■ Task to carry out:
Copy out the listing that follows, exact in every word, and skip the images.

■ Supplied data:
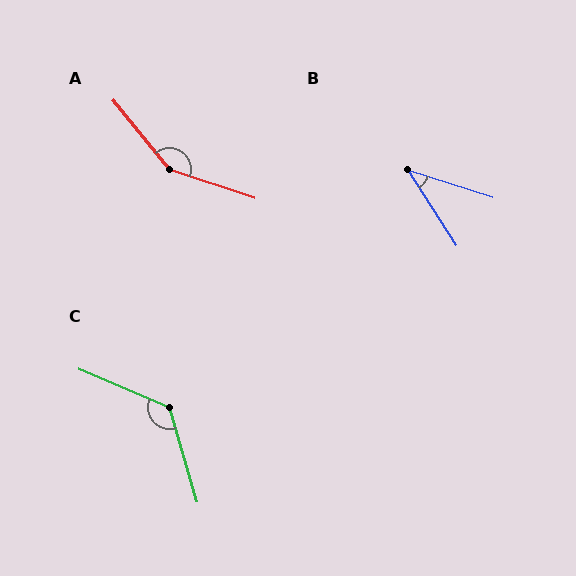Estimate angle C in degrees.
Approximately 129 degrees.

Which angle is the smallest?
B, at approximately 39 degrees.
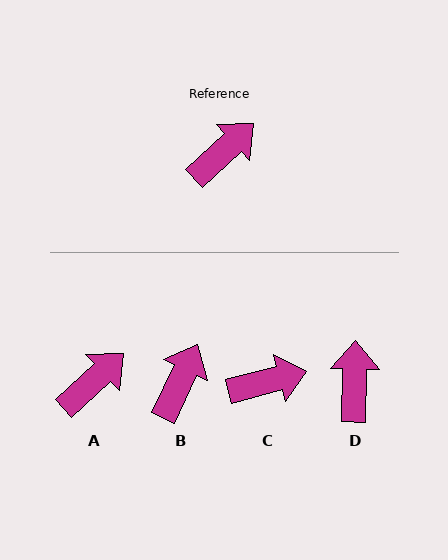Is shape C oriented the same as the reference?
No, it is off by about 28 degrees.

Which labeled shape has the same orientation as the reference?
A.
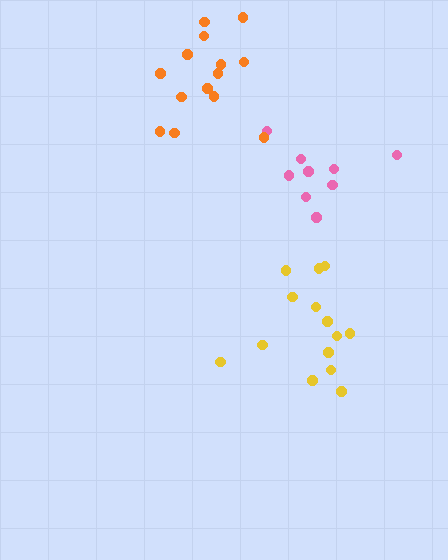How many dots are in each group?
Group 1: 14 dots, Group 2: 9 dots, Group 3: 14 dots (37 total).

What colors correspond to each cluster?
The clusters are colored: yellow, pink, orange.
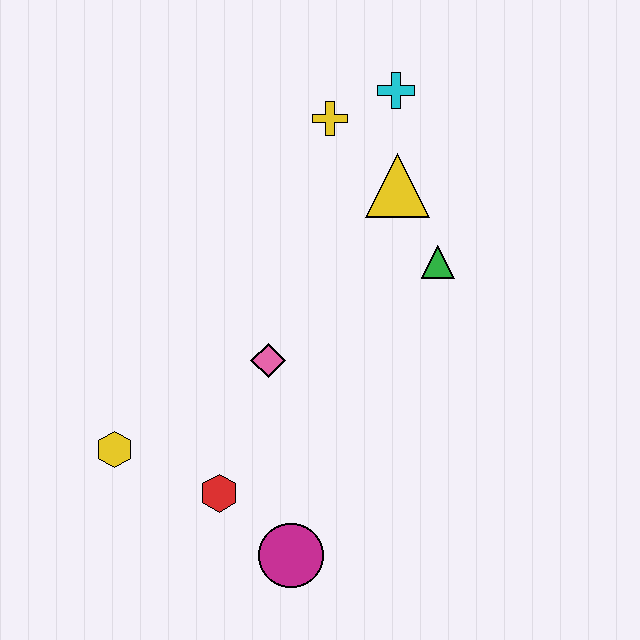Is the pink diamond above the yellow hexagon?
Yes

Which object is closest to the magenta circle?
The red hexagon is closest to the magenta circle.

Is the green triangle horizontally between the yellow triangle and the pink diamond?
No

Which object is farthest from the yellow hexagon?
The cyan cross is farthest from the yellow hexagon.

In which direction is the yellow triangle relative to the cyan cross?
The yellow triangle is below the cyan cross.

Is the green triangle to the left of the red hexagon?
No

■ In response:
Estimate angle C in degrees.
Approximately 129 degrees.

Which angle is the smallest?
B, at approximately 39 degrees.
Is shape C oriented the same as the reference?
No, it is off by about 28 degrees.

Which labeled shape has the same orientation as the reference?
A.
How many dots are in each group?
Group 1: 14 dots, Group 2: 9 dots, Group 3: 14 dots (37 total).

What colors correspond to each cluster?
The clusters are colored: yellow, pink, orange.
Is the pink diamond above the yellow hexagon?
Yes

Which object is closest to the magenta circle?
The red hexagon is closest to the magenta circle.

Is the green triangle horizontally between the yellow triangle and the pink diamond?
No

Which object is farthest from the yellow hexagon?
The cyan cross is farthest from the yellow hexagon.

In which direction is the yellow triangle relative to the cyan cross?
The yellow triangle is below the cyan cross.

Is the green triangle to the left of the red hexagon?
No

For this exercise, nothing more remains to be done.